» Directions for this task: What's needed is an exact copy of the lines from the one that contains "What are the minimum" to the end of the data below, leaving the pictures out.

» Material supplied:
○ ○ ○ ○ ○

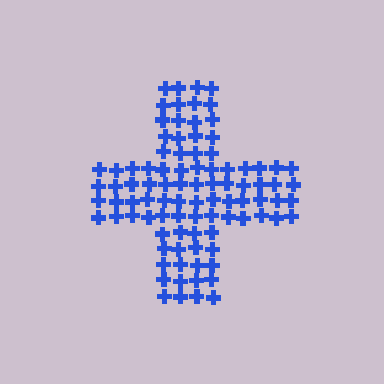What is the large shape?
The large shape is a cross.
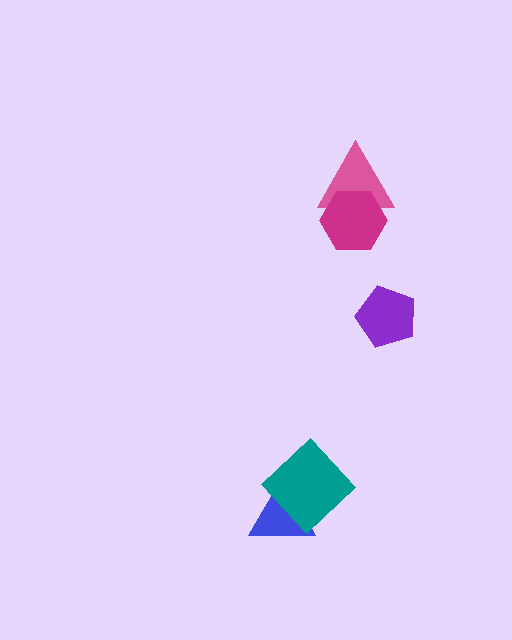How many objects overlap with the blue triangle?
1 object overlaps with the blue triangle.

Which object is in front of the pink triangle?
The magenta hexagon is in front of the pink triangle.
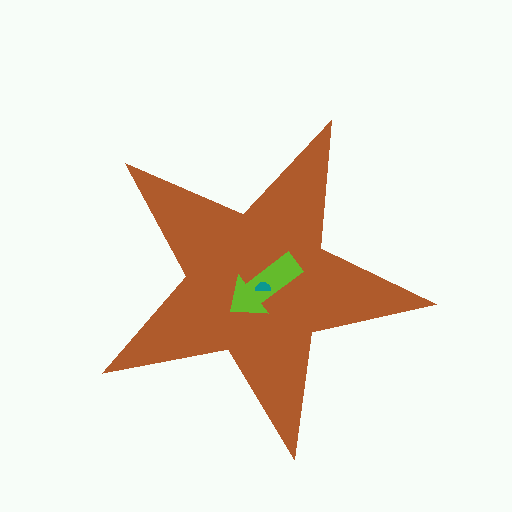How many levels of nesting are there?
3.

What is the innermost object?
The teal semicircle.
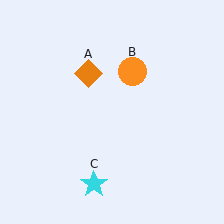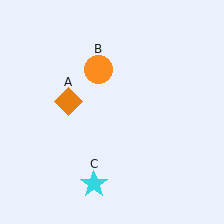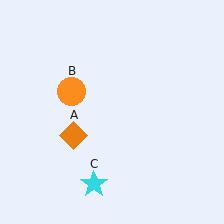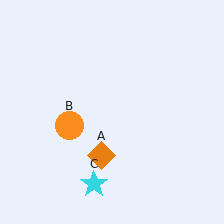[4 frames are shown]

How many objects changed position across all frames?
2 objects changed position: orange diamond (object A), orange circle (object B).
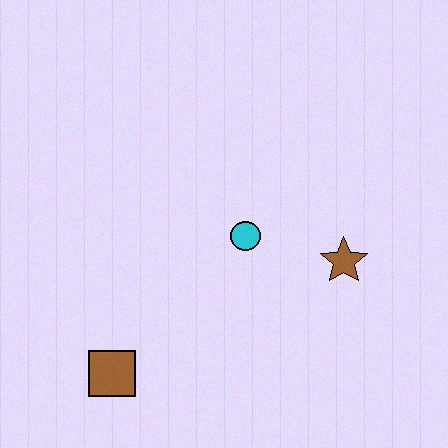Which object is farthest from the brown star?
The brown square is farthest from the brown star.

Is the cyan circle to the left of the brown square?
No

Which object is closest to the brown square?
The cyan circle is closest to the brown square.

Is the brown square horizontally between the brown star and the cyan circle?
No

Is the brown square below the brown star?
Yes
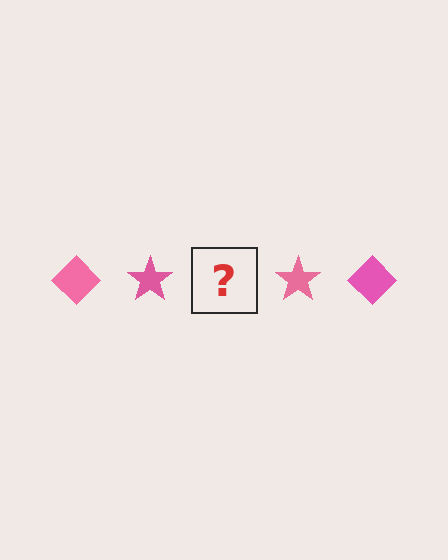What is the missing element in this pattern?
The missing element is a pink diamond.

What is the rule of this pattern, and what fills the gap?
The rule is that the pattern cycles through diamond, star shapes in pink. The gap should be filled with a pink diamond.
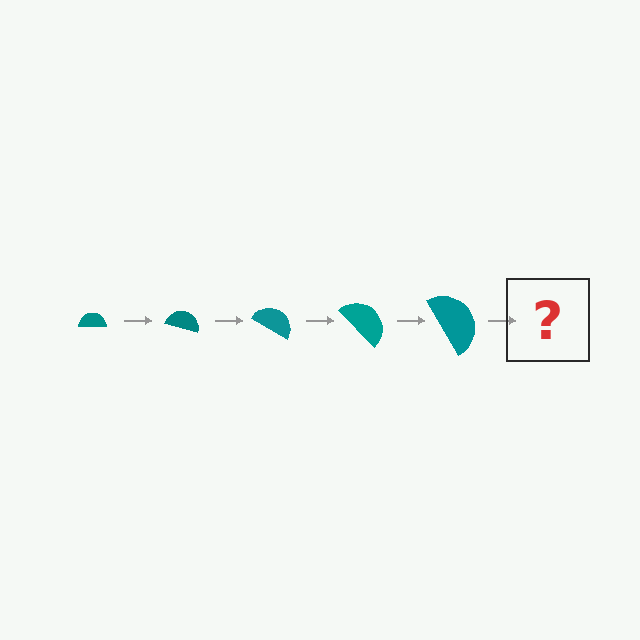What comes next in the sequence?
The next element should be a semicircle, larger than the previous one and rotated 75 degrees clockwise from the start.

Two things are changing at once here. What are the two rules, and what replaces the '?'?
The two rules are that the semicircle grows larger each step and it rotates 15 degrees clockwise each step. The '?' should be a semicircle, larger than the previous one and rotated 75 degrees clockwise from the start.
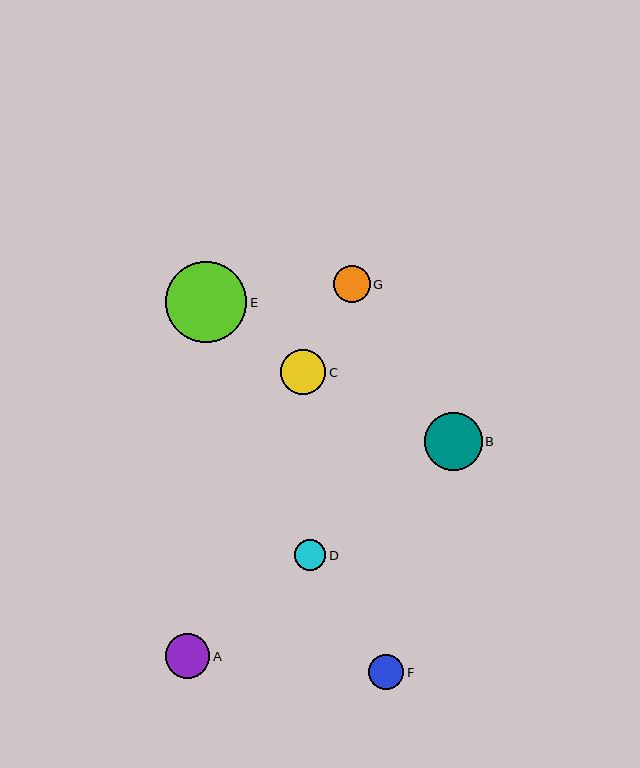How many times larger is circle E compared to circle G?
Circle E is approximately 2.2 times the size of circle G.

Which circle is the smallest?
Circle D is the smallest with a size of approximately 31 pixels.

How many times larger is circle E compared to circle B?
Circle E is approximately 1.4 times the size of circle B.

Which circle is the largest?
Circle E is the largest with a size of approximately 81 pixels.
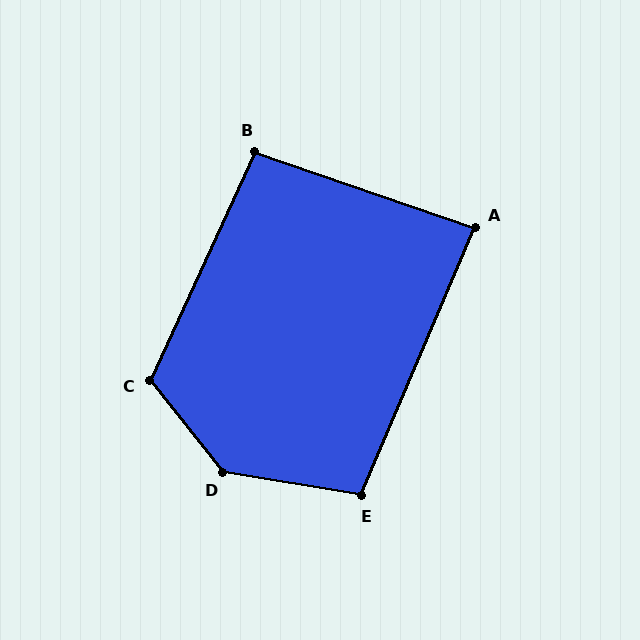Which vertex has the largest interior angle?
D, at approximately 138 degrees.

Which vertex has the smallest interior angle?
A, at approximately 86 degrees.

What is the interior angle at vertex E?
Approximately 103 degrees (obtuse).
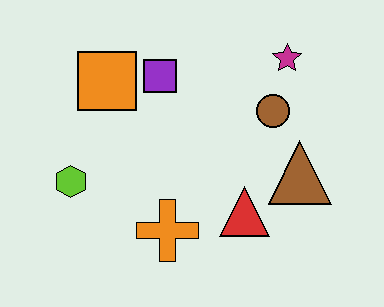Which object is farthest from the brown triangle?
The lime hexagon is farthest from the brown triangle.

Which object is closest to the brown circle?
The magenta star is closest to the brown circle.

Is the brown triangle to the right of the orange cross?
Yes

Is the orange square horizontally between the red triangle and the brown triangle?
No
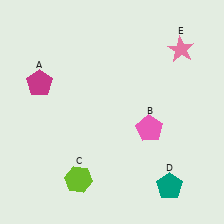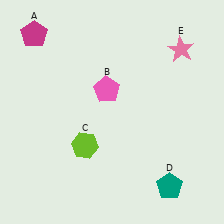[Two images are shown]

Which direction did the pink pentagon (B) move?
The pink pentagon (B) moved up and to the left.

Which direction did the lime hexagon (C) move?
The lime hexagon (C) moved up.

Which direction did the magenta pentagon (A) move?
The magenta pentagon (A) moved up.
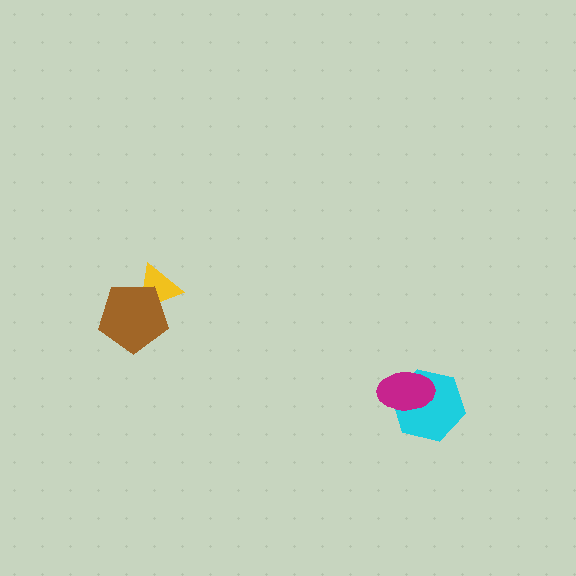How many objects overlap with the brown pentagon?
1 object overlaps with the brown pentagon.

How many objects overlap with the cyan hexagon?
1 object overlaps with the cyan hexagon.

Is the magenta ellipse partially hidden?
No, no other shape covers it.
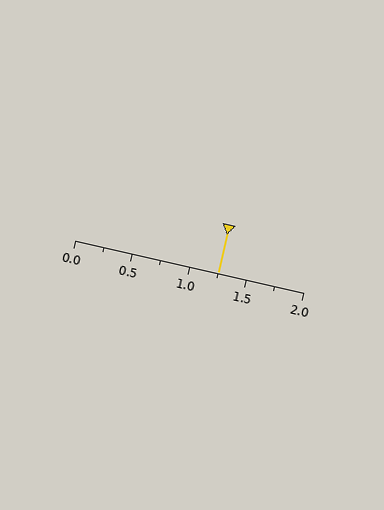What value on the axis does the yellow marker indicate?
The marker indicates approximately 1.25.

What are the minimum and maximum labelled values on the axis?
The axis runs from 0.0 to 2.0.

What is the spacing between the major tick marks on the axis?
The major ticks are spaced 0.5 apart.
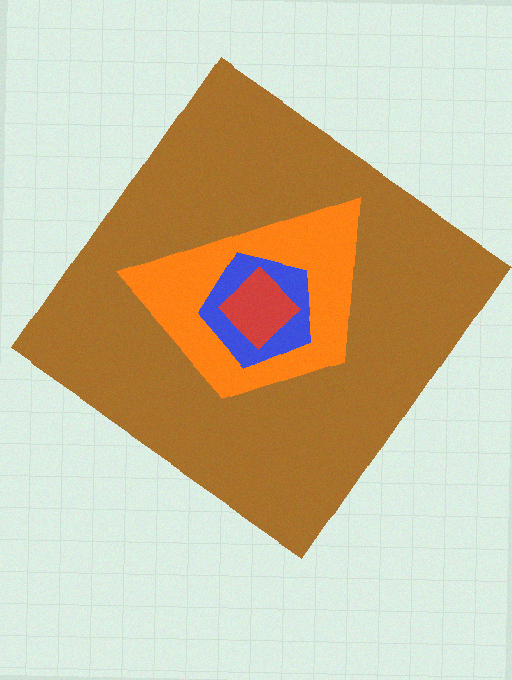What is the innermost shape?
The red diamond.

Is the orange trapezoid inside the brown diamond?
Yes.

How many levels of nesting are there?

○ ○ ○ ○ ○

» Exercise result:
What are the minimum and maximum labelled values on the axis?
The axis runs from 0.0 to 2.0.

What is the spacing between the major tick marks on the axis?
The major ticks are spaced 0.5 apart.
What is the innermost shape?
The red diamond.

Is the orange trapezoid inside the brown diamond?
Yes.

How many levels of nesting are there?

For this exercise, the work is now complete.